### Your instructions
Give back the full listing verbatim, apart from its images.

### Task data
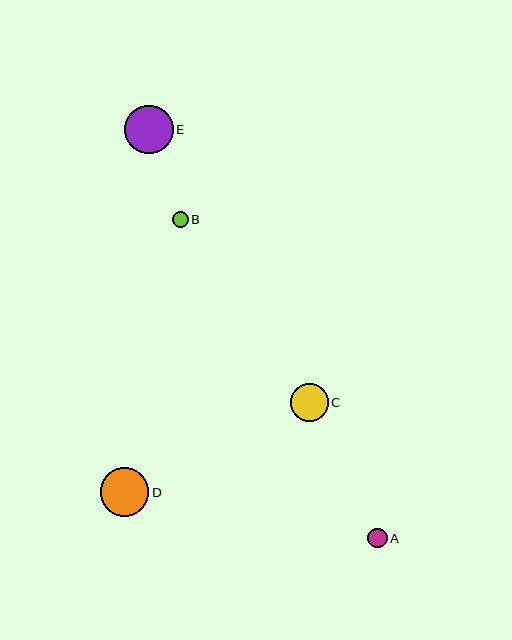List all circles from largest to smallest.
From largest to smallest: D, E, C, A, B.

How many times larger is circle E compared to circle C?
Circle E is approximately 1.3 times the size of circle C.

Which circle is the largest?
Circle D is the largest with a size of approximately 49 pixels.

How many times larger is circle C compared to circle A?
Circle C is approximately 2.0 times the size of circle A.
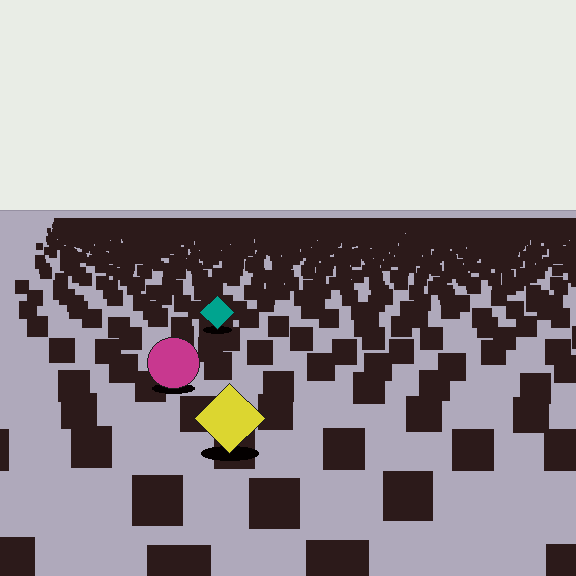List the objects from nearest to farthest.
From nearest to farthest: the yellow diamond, the magenta circle, the teal diamond.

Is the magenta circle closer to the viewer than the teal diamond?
Yes. The magenta circle is closer — you can tell from the texture gradient: the ground texture is coarser near it.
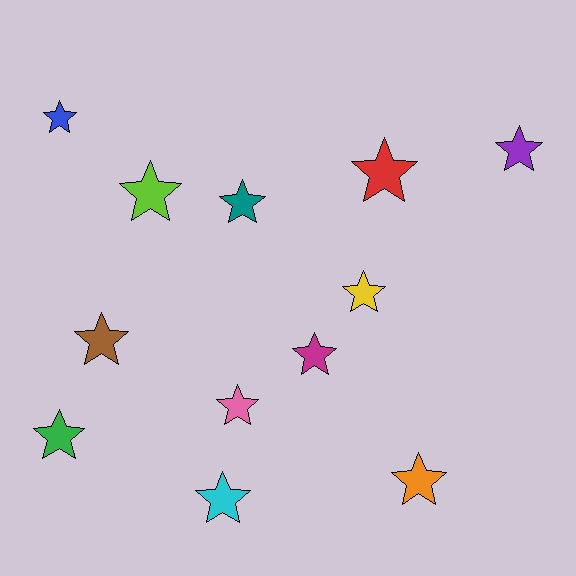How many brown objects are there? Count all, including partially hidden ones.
There is 1 brown object.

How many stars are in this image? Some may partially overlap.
There are 12 stars.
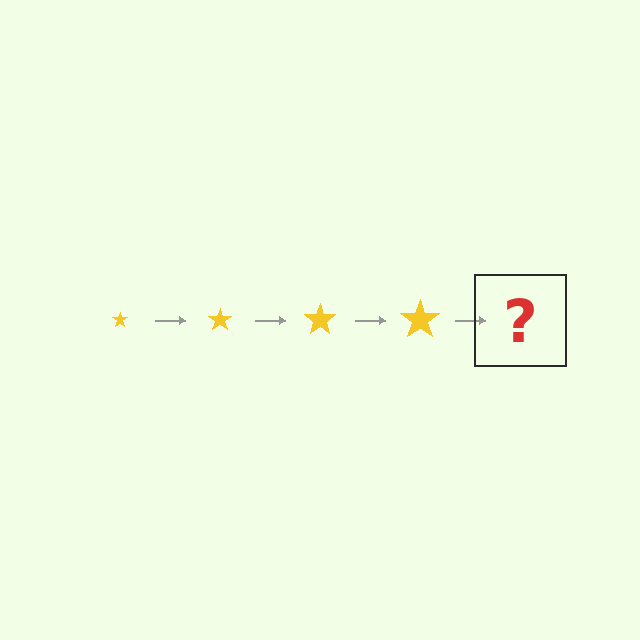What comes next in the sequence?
The next element should be a yellow star, larger than the previous one.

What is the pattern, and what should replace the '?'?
The pattern is that the star gets progressively larger each step. The '?' should be a yellow star, larger than the previous one.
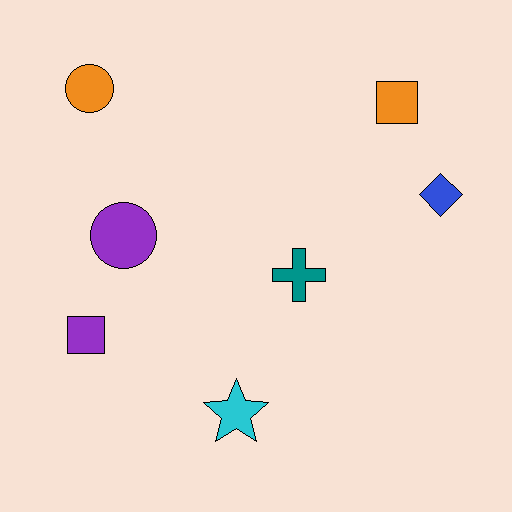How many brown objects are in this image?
There are no brown objects.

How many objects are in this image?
There are 7 objects.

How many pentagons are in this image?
There are no pentagons.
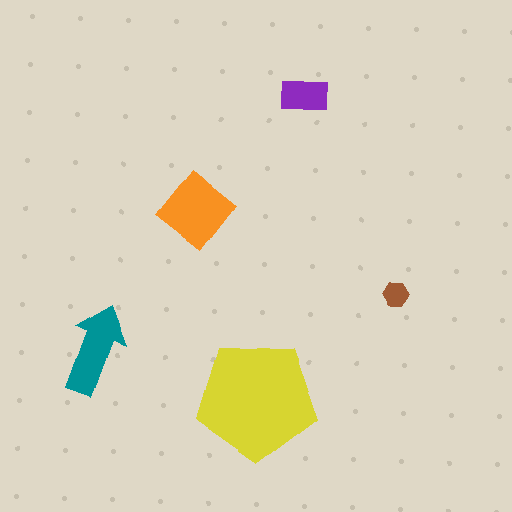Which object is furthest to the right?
The brown hexagon is rightmost.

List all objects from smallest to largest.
The brown hexagon, the purple rectangle, the teal arrow, the orange diamond, the yellow pentagon.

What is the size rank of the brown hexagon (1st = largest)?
5th.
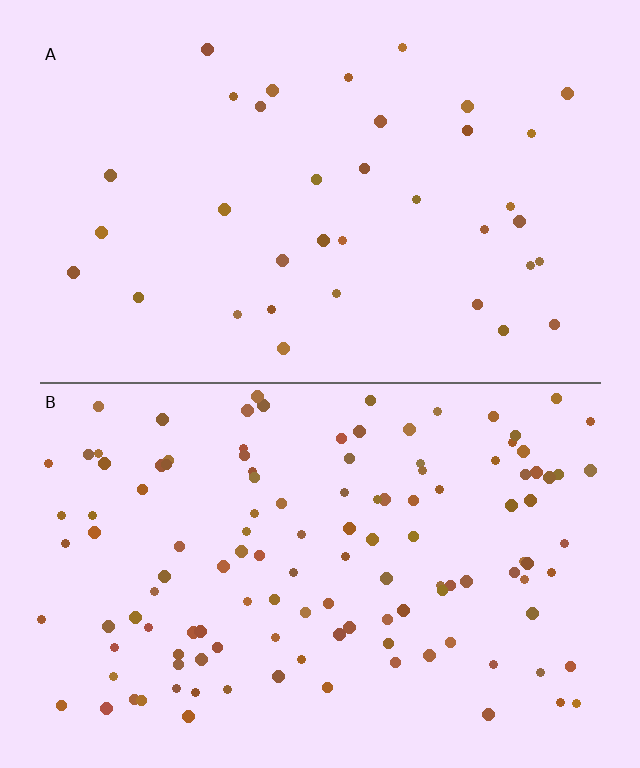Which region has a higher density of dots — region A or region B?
B (the bottom).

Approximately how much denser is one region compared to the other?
Approximately 3.4× — region B over region A.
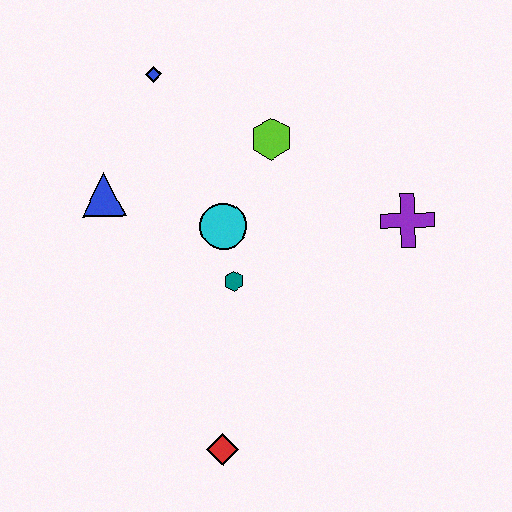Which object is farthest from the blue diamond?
The red diamond is farthest from the blue diamond.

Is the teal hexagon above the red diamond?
Yes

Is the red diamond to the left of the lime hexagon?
Yes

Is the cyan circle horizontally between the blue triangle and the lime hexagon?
Yes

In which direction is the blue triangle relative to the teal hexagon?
The blue triangle is to the left of the teal hexagon.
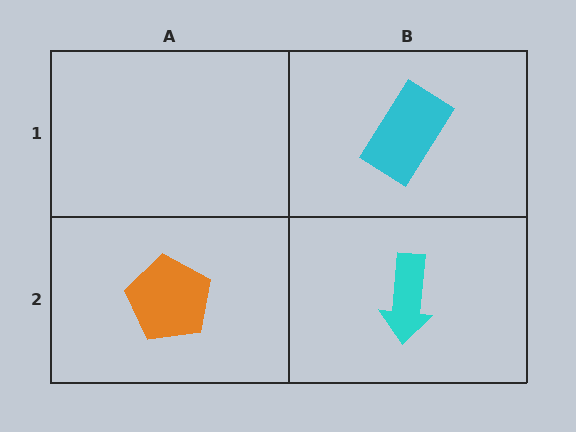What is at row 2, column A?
An orange pentagon.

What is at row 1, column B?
A cyan rectangle.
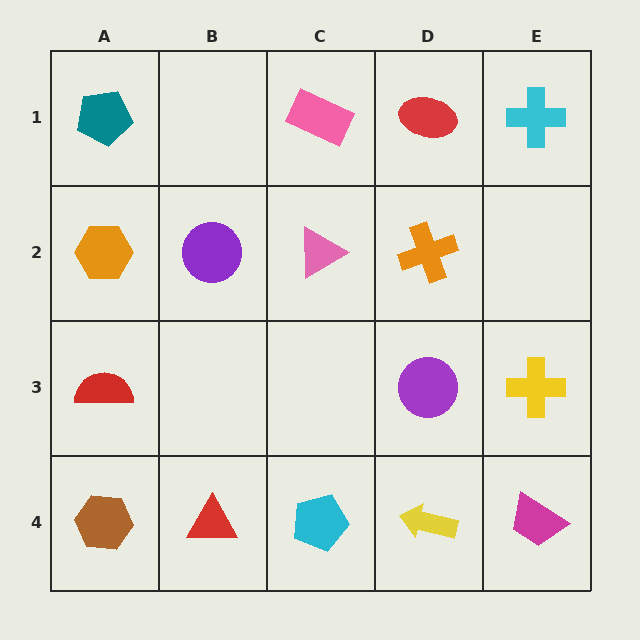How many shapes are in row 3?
3 shapes.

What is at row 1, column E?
A cyan cross.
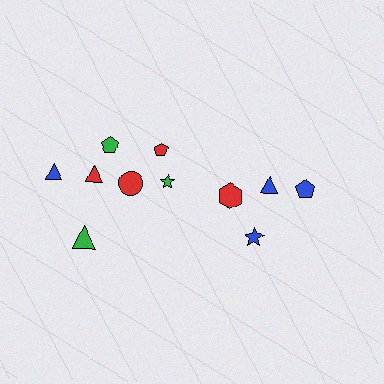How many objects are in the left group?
There are 7 objects.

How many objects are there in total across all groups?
There are 11 objects.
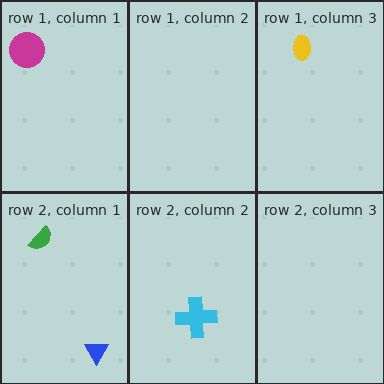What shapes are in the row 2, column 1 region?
The blue triangle, the green semicircle.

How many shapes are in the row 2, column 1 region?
2.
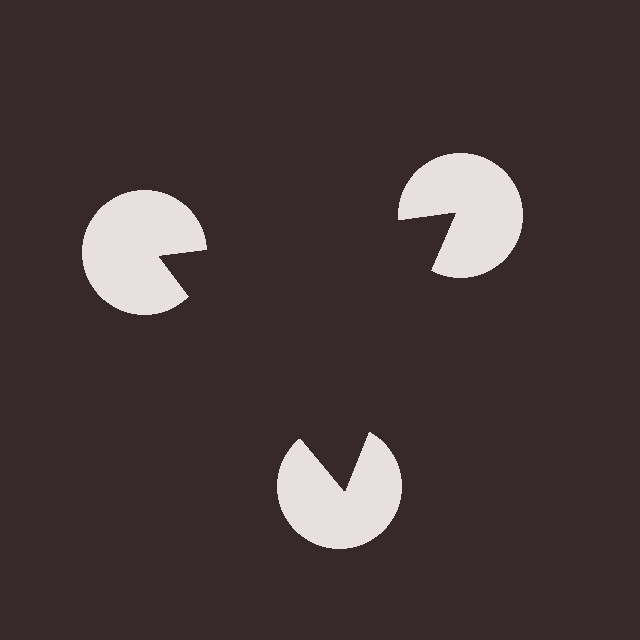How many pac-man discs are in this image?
There are 3 — one at each vertex of the illusory triangle.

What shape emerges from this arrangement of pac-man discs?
An illusory triangle — its edges are inferred from the aligned wedge cuts in the pac-man discs, not physically drawn.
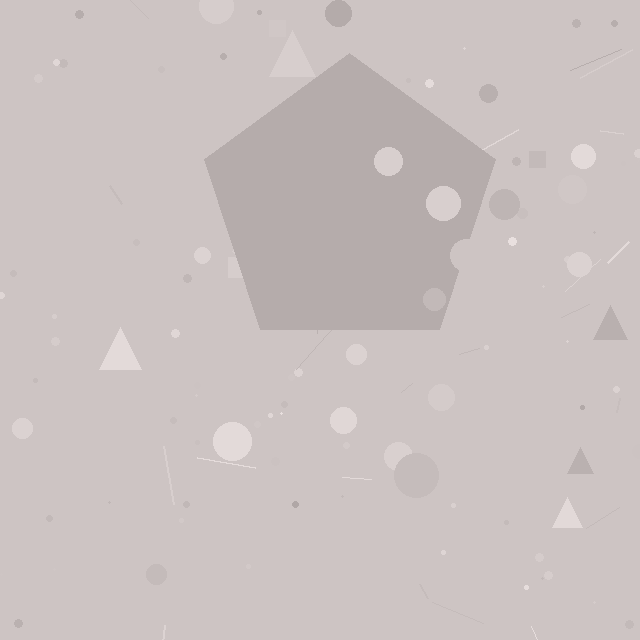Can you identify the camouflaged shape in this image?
The camouflaged shape is a pentagon.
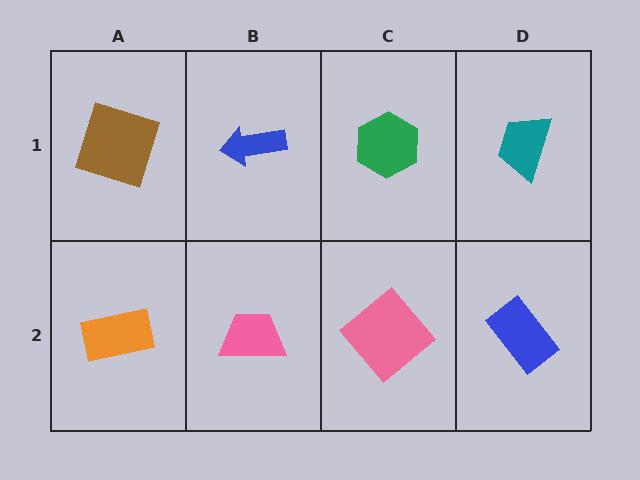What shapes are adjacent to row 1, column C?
A pink diamond (row 2, column C), a blue arrow (row 1, column B), a teal trapezoid (row 1, column D).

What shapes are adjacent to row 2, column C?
A green hexagon (row 1, column C), a pink trapezoid (row 2, column B), a blue rectangle (row 2, column D).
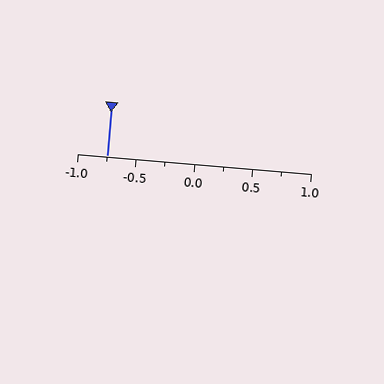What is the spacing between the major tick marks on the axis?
The major ticks are spaced 0.5 apart.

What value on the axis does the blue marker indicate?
The marker indicates approximately -0.75.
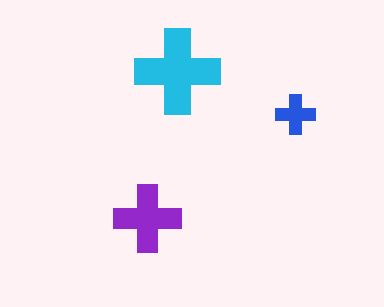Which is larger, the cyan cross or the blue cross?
The cyan one.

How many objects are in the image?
There are 3 objects in the image.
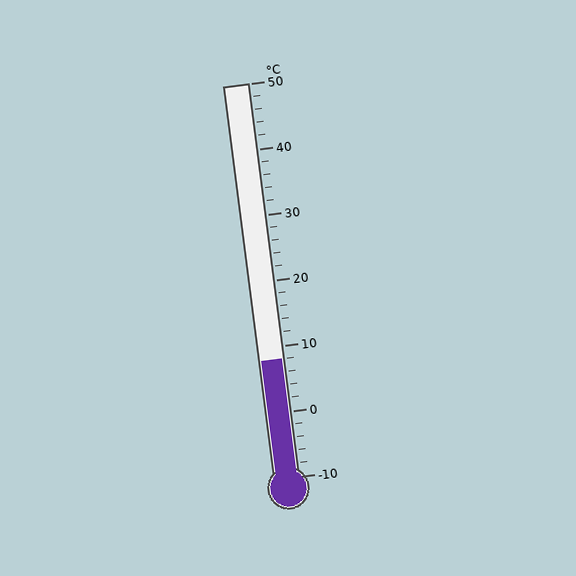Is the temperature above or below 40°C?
The temperature is below 40°C.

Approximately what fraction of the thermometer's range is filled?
The thermometer is filled to approximately 30% of its range.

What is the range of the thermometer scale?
The thermometer scale ranges from -10°C to 50°C.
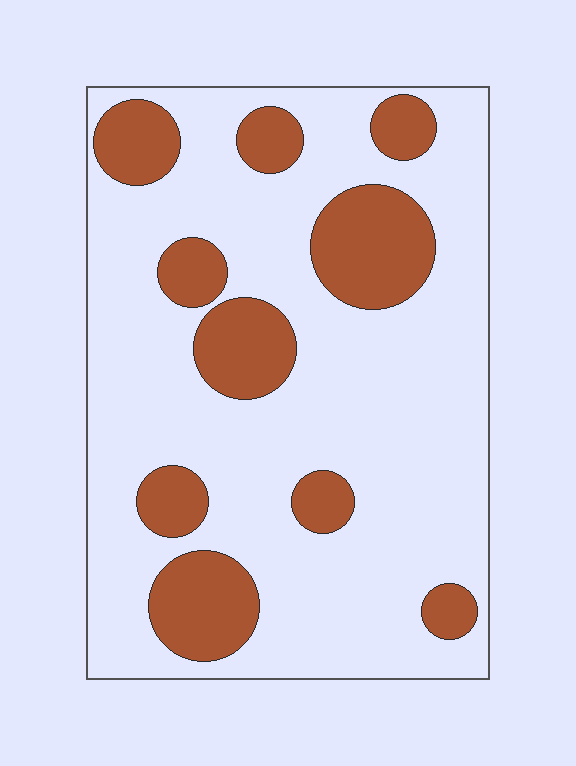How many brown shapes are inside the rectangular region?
10.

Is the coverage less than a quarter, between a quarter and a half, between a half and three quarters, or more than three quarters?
Less than a quarter.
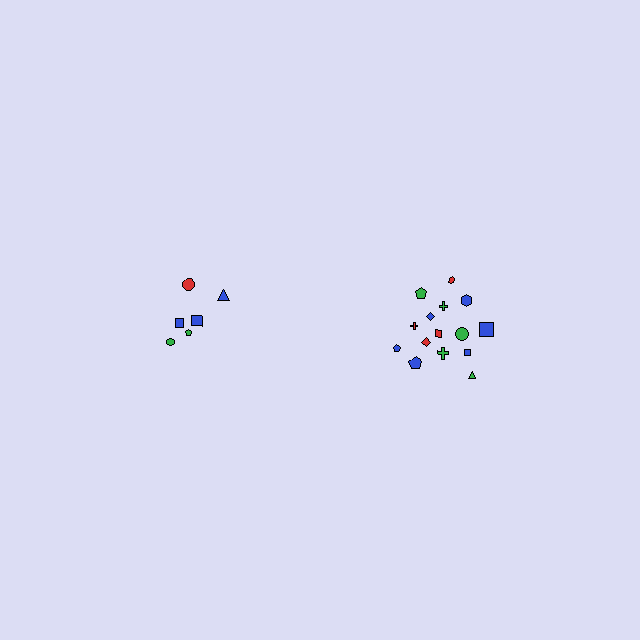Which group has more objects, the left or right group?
The right group.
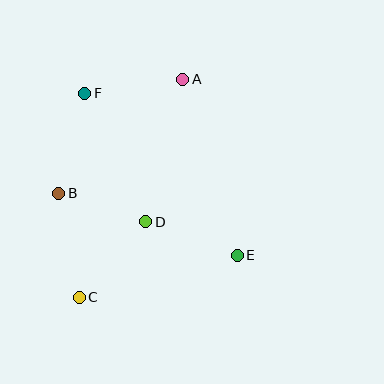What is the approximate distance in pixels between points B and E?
The distance between B and E is approximately 189 pixels.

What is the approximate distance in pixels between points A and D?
The distance between A and D is approximately 147 pixels.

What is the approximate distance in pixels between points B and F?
The distance between B and F is approximately 103 pixels.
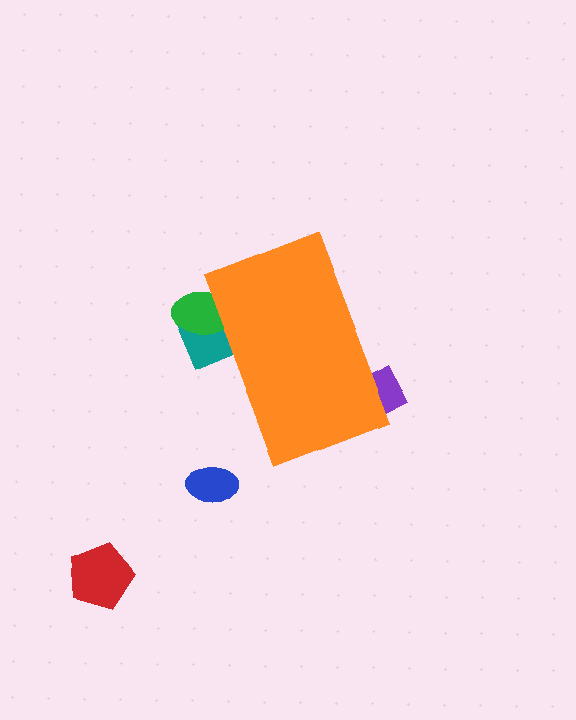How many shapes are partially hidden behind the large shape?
3 shapes are partially hidden.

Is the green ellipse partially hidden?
Yes, the green ellipse is partially hidden behind the orange rectangle.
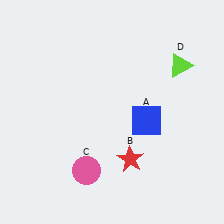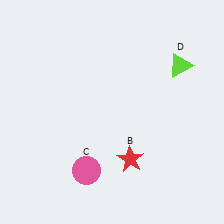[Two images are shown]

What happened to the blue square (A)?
The blue square (A) was removed in Image 2. It was in the bottom-right area of Image 1.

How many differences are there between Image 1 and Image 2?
There is 1 difference between the two images.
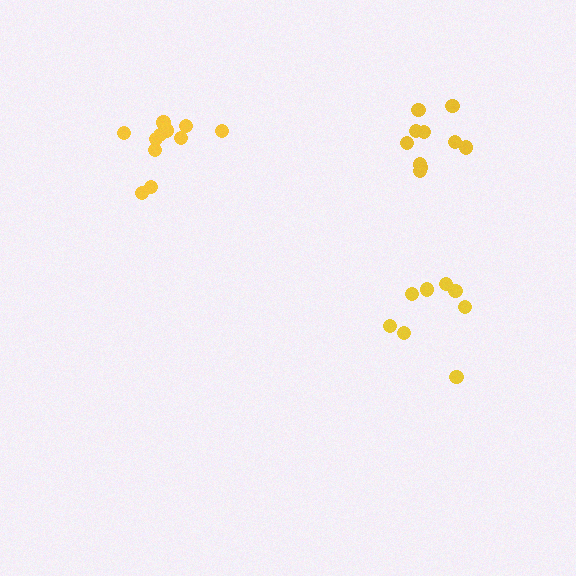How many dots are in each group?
Group 1: 10 dots, Group 2: 8 dots, Group 3: 11 dots (29 total).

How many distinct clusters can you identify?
There are 3 distinct clusters.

### Response to the exercise
List all circles from largest to smallest.
From largest to smallest: D, E, C, A, B.

How many times larger is circle E compared to circle C?
Circle E is approximately 1.3 times the size of circle C.

Which circle is the largest?
Circle D is the largest with a size of approximately 49 pixels.

How many times larger is circle C compared to circle A?
Circle C is approximately 2.0 times the size of circle A.
List the objects from nearest to farthest.
From nearest to farthest: the yellow diamond, the magenta circle, the teal diamond.

Is the magenta circle closer to the viewer than the teal diamond?
Yes. The magenta circle is closer — you can tell from the texture gradient: the ground texture is coarser near it.
How many brown objects are there? Count all, including partially hidden ones.
There is 1 brown object.

How many stars are in this image? Some may partially overlap.
There are 12 stars.
What comes next in the sequence?
The next element should be a yellow star, larger than the previous one.

What is the pattern, and what should replace the '?'?
The pattern is that the star gets progressively larger each step. The '?' should be a yellow star, larger than the previous one.
How many brown objects are in this image?
There are no brown objects.

How many objects are in this image?
There are 7 objects.

How many pentagons are in this image?
There are no pentagons.
Which object is furthest to the right?
The brown hexagon is rightmost.

List all objects from smallest to largest.
The brown hexagon, the purple rectangle, the teal arrow, the orange diamond, the yellow pentagon.

What is the size rank of the brown hexagon (1st = largest)?
5th.
Which region has a higher density of dots — region A or region B?
B (the bottom).

Approximately how much denser is one region compared to the other?
Approximately 3.4× — region B over region A.
Which object is farthest from the blue diamond?
The red diamond is farthest from the blue diamond.

Is the teal hexagon above the red diamond?
Yes

Is the red diamond to the left of the lime hexagon?
Yes

Is the cyan circle horizontally between the blue triangle and the lime hexagon?
Yes

In which direction is the blue triangle relative to the teal hexagon?
The blue triangle is to the left of the teal hexagon.
What is at row 2, column A?
An orange pentagon.

What is at row 1, column B?
A cyan rectangle.
How many shapes are in row 3?
3 shapes.

What is at row 1, column E?
A cyan cross.
How many objects are in the left group?
There are 7 objects.

How many objects are there in total across all groups?
There are 11 objects.
What shapes are in the row 2, column 1 region?
The blue triangle, the green semicircle.

How many shapes are in the row 2, column 1 region?
2.
How many pac-man discs are in this image?
There are 3 — one at each vertex of the illusory triangle.

What shape emerges from this arrangement of pac-man discs?
An illusory triangle — its edges are inferred from the aligned wedge cuts in the pac-man discs, not physically drawn.
Can you identify the camouflaged shape in this image?
The camouflaged shape is a pentagon.
What shapes are adjacent to row 1, column C?
A pink diamond (row 2, column C), a blue arrow (row 1, column B), a teal trapezoid (row 1, column D).

What shapes are adjacent to row 2, column C?
A green hexagon (row 1, column C), a pink trapezoid (row 2, column B), a blue rectangle (row 2, column D).
What is the spacing between the major tick marks on the axis?
The major ticks are spaced 0.5 apart.

What value on the axis does the blue marker indicate?
The marker indicates approximately -0.75.
Which is larger, the cyan cross or the blue cross?
The cyan one.

How many objects are in the image?
There are 3 objects in the image.
Is the temperature above or below 40°C?
The temperature is below 40°C.

Approximately what fraction of the thermometer's range is filled?
The thermometer is filled to approximately 30% of its range.

What is the range of the thermometer scale?
The thermometer scale ranges from -10°C to 50°C.
How many brown shapes are inside the rectangular region?
10.

Is the coverage less than a quarter, between a quarter and a half, between a half and three quarters, or more than three quarters?
Less than a quarter.
Which group has more objects, the left or right group?
The right group.
What is the approximate distance in pixels between points B and E?
The distance between B and E is approximately 189 pixels.

What is the approximate distance in pixels between points A and D?
The distance between A and D is approximately 147 pixels.

What is the approximate distance in pixels between points B and F?
The distance between B and F is approximately 103 pixels.
How many shapes are partially hidden behind the large shape?
3 shapes are partially hidden.

Is the green ellipse partially hidden?
Yes, the green ellipse is partially hidden behind the orange rectangle.
[Two images are shown]

What happened to the blue square (A)?
The blue square (A) was removed in Image 2. It was in the bottom-right area of Image 1.

How many differences are there between Image 1 and Image 2?
There is 1 difference between the two images.
How many dots are in each group?
Group 1: 10 dots, Group 2: 8 dots, Group 3: 11 dots (29 total).

How many distinct clusters can you identify?
There are 3 distinct clusters.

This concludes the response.